[Collection entries]

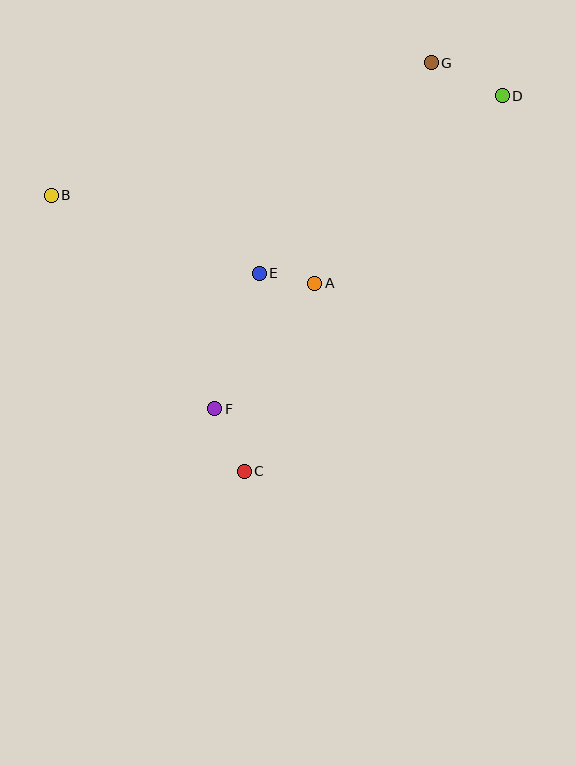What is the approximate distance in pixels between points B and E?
The distance between B and E is approximately 222 pixels.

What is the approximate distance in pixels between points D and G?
The distance between D and G is approximately 78 pixels.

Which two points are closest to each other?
Points A and E are closest to each other.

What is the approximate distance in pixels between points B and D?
The distance between B and D is approximately 462 pixels.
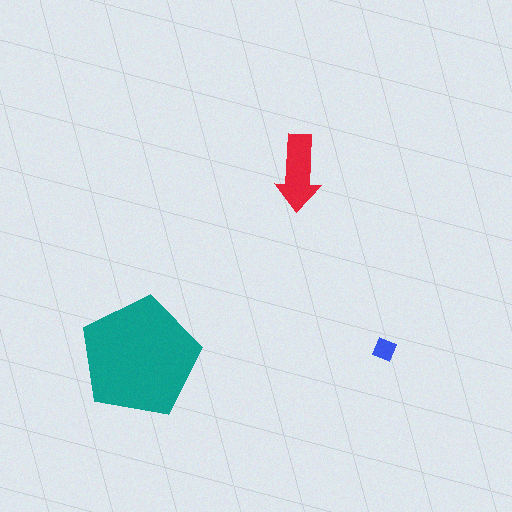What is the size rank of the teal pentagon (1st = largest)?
1st.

▶ **GIVEN INSTRUCTION**:
Transcribe every entry word for word, but omit the pictures.

▶ **CORRECT RESULT**:
What is the approximate distance in pixels between points B and E?
The distance between B and E is approximately 222 pixels.

What is the approximate distance in pixels between points D and G?
The distance between D and G is approximately 78 pixels.

Which two points are closest to each other?
Points A and E are closest to each other.

What is the approximate distance in pixels between points B and D?
The distance between B and D is approximately 462 pixels.
What is the size rank of the teal pentagon (1st = largest)?
1st.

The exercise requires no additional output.